Extract the full listing verbatim and drop any pictures from your copy.

++++++++++

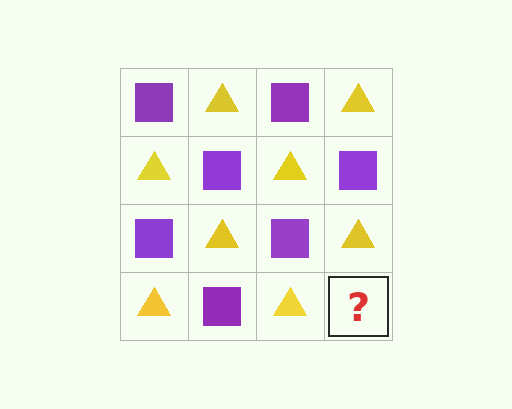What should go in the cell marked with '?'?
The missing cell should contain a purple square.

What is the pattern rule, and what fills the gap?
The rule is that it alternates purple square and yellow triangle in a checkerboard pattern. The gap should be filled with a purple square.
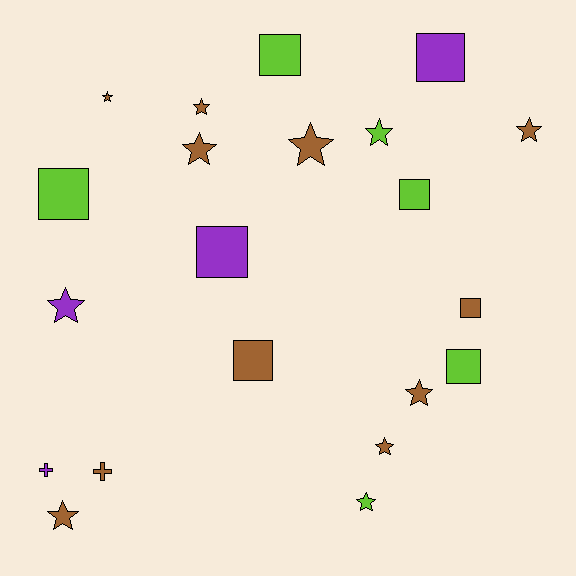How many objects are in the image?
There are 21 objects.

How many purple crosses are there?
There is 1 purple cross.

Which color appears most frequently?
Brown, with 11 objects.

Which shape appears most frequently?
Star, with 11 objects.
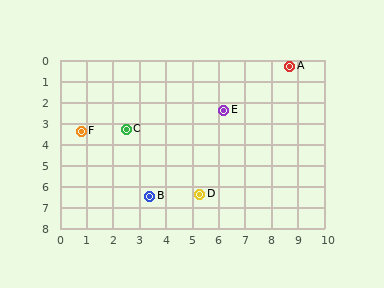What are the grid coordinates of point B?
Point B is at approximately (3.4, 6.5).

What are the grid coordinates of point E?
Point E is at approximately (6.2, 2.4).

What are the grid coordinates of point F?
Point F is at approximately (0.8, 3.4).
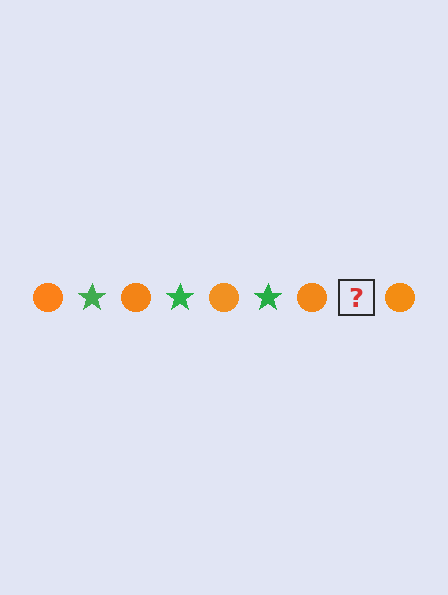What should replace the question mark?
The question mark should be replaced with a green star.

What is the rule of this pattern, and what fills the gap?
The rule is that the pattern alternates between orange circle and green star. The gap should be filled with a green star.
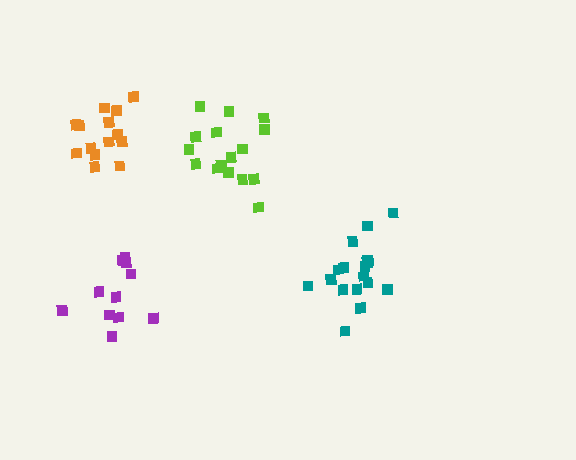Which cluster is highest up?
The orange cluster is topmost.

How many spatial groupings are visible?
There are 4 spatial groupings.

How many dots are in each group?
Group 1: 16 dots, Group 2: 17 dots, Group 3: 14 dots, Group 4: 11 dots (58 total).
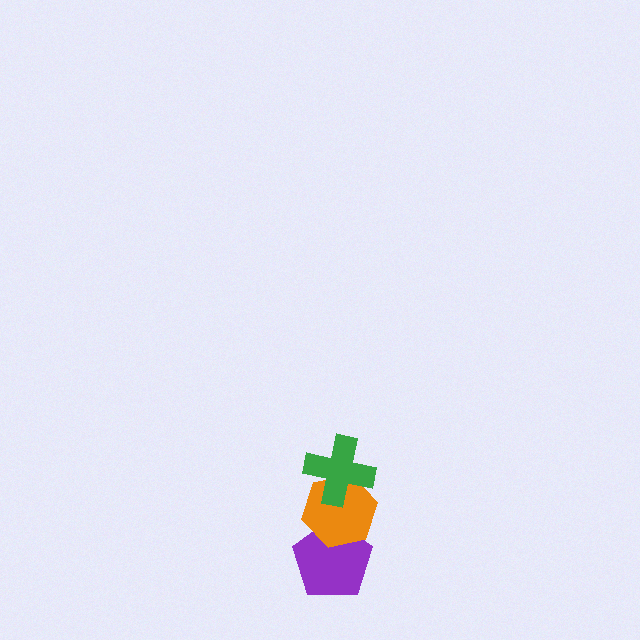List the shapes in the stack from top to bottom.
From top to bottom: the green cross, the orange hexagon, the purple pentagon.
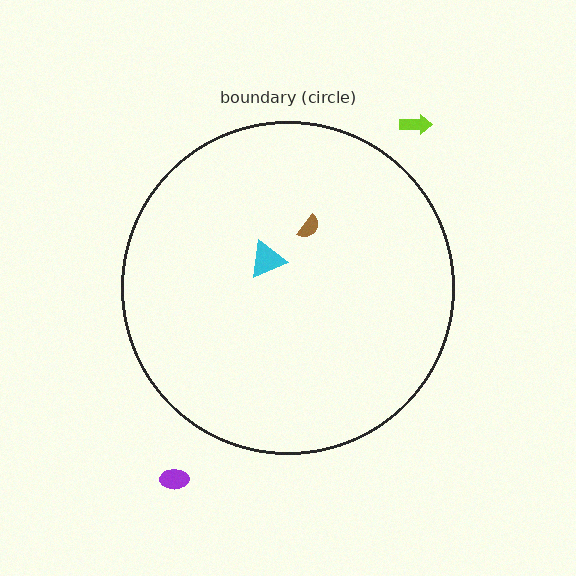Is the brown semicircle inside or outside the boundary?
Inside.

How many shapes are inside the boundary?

++++++++++

Answer for this exercise:
What should go in the cell marked with '?'?
The missing cell should contain a purple square.

What is the pattern rule, and what fills the gap?
The rule is that it alternates purple square and yellow triangle in a checkerboard pattern. The gap should be filled with a purple square.
How many objects are in the image?
There are 21 objects.

How many purple crosses are there?
There is 1 purple cross.

Which color appears most frequently?
Brown, with 11 objects.

Which shape appears most frequently?
Star, with 11 objects.
What are the grid coordinates of point B?
Point B is at approximately (3.4, 6.5).

What are the grid coordinates of point E?
Point E is at approximately (6.2, 2.4).

What are the grid coordinates of point F?
Point F is at approximately (0.8, 3.4).
What should replace the question mark?
The question mark should be replaced with a green star.

What is the rule of this pattern, and what fills the gap?
The rule is that the pattern alternates between orange circle and green star. The gap should be filled with a green star.
Which cluster is highest up?
The orange cluster is topmost.

How many spatial groupings are visible?
There are 4 spatial groupings.

How many dots are in each group?
Group 1: 16 dots, Group 2: 17 dots, Group 3: 14 dots, Group 4: 11 dots (58 total).
List the shapes in the stack from top to bottom.
From top to bottom: the green cross, the orange hexagon, the purple pentagon.
Is the brown semicircle inside or outside the boundary?
Inside.

How many shapes are inside the boundary?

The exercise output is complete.